↓↓↓

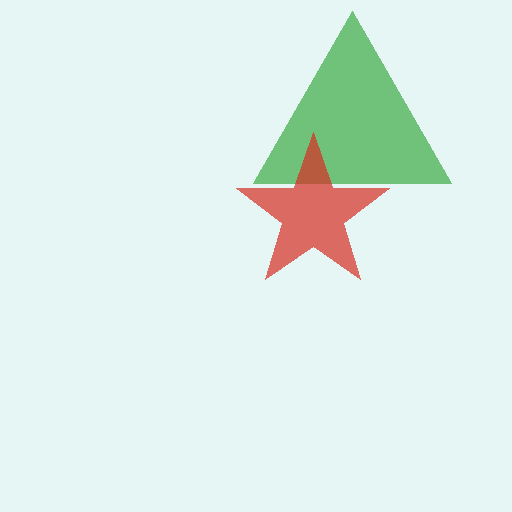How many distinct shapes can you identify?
There are 2 distinct shapes: a green triangle, a red star.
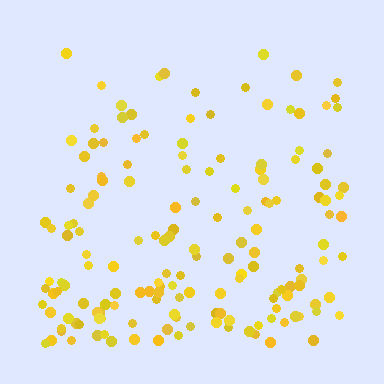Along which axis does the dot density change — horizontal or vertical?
Vertical.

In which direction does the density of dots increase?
From top to bottom, with the bottom side densest.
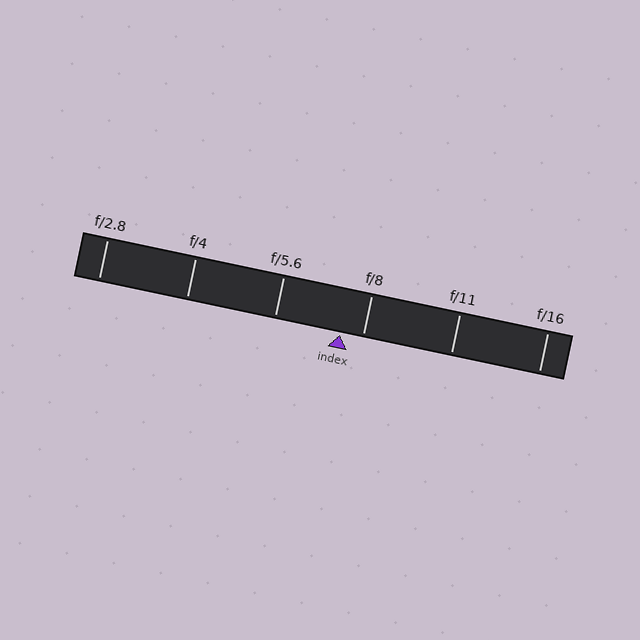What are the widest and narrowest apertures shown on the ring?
The widest aperture shown is f/2.8 and the narrowest is f/16.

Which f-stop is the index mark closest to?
The index mark is closest to f/8.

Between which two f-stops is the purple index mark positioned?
The index mark is between f/5.6 and f/8.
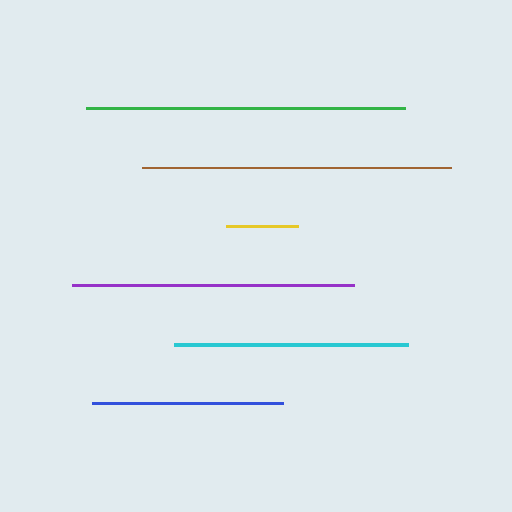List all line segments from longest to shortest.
From longest to shortest: green and brown (about equal), purple, cyan, blue, yellow.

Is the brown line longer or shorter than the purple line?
The brown and purple lines are approximately the same length (about 309 and 282 pixels).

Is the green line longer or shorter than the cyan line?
The green line is longer than the cyan line.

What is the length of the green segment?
The green segment is approximately 319 pixels long.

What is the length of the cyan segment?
The cyan segment is approximately 234 pixels long.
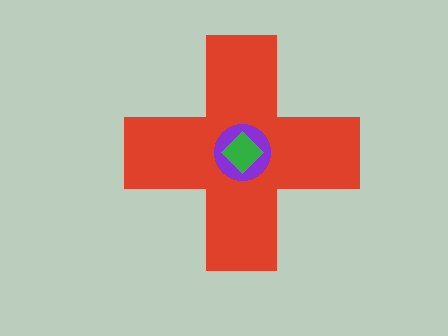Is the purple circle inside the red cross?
Yes.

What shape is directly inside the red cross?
The purple circle.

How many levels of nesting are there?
3.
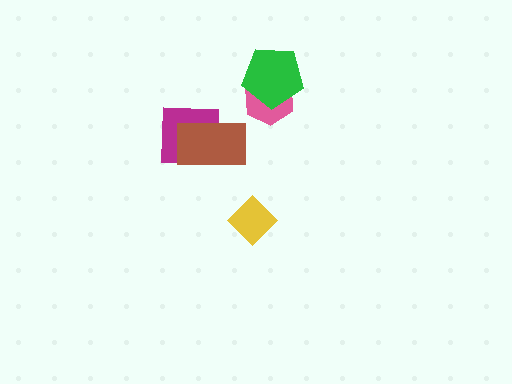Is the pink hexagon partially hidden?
Yes, it is partially covered by another shape.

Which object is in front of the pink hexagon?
The green pentagon is in front of the pink hexagon.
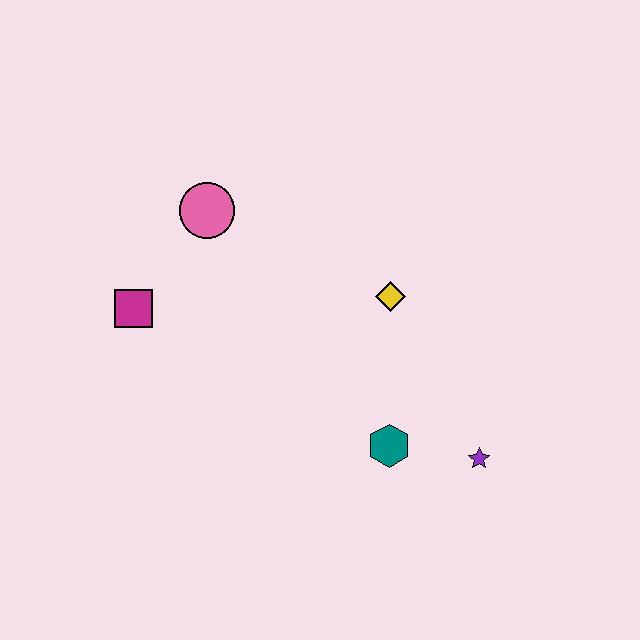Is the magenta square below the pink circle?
Yes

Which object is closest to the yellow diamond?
The teal hexagon is closest to the yellow diamond.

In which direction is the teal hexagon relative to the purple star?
The teal hexagon is to the left of the purple star.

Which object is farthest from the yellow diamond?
The magenta square is farthest from the yellow diamond.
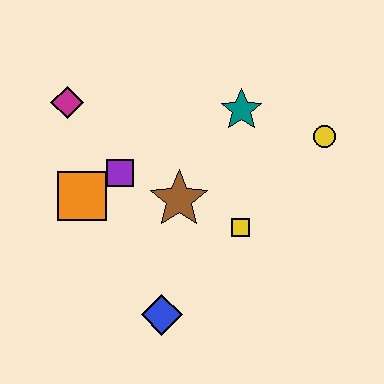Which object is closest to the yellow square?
The brown star is closest to the yellow square.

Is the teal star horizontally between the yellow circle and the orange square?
Yes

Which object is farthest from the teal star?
The blue diamond is farthest from the teal star.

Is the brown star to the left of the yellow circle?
Yes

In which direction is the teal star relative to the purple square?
The teal star is to the right of the purple square.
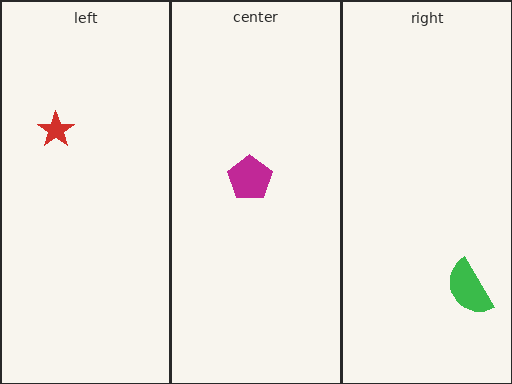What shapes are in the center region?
The magenta pentagon.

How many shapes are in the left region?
1.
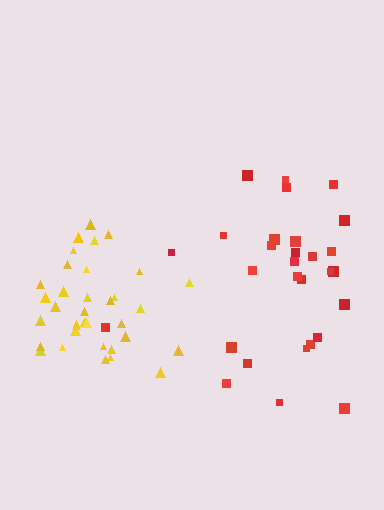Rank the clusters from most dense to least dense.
yellow, red.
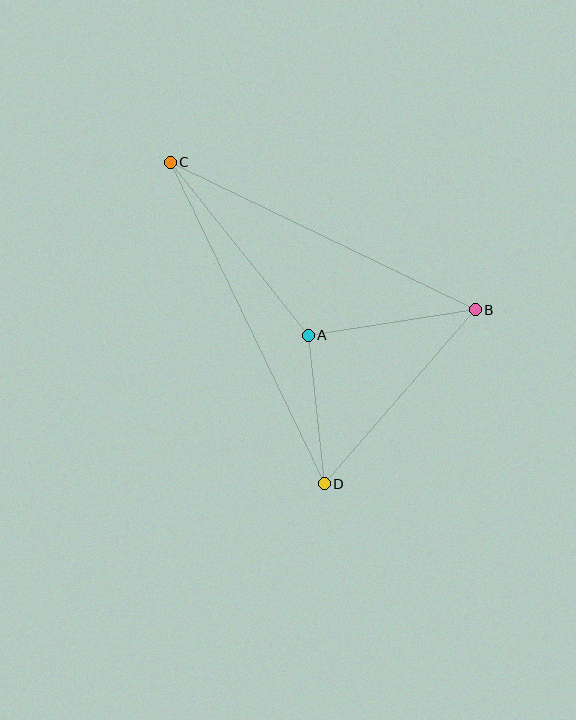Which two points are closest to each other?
Points A and D are closest to each other.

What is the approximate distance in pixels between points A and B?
The distance between A and B is approximately 169 pixels.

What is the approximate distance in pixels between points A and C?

↑↑↑

DIRECTIONS FOR THIS TASK
Look for the line that contains "Which object is closest to the yellow square?", then please copy it and the rest of the lines through the end of the data, pictures excluded.

ANSWER TO THIS PROBLEM
Which object is closest to the yellow square?
The brown star is closest to the yellow square.

Is the teal star horizontally between the yellow circle and the orange square?
Yes

Which object is farthest from the teal star?
The blue diamond is farthest from the teal star.

Is the brown star to the left of the yellow circle?
Yes

In which direction is the teal star relative to the purple square?
The teal star is to the right of the purple square.
What shapes are in the center region?
The magenta pentagon.

How many shapes are in the left region?
1.
Rank the clusters from most dense to least dense.
yellow, red.
Which two points are closest to each other?
Points A and D are closest to each other.

What is the approximate distance in pixels between points A and B?
The distance between A and B is approximately 169 pixels.

What is the approximate distance in pixels between points A and C?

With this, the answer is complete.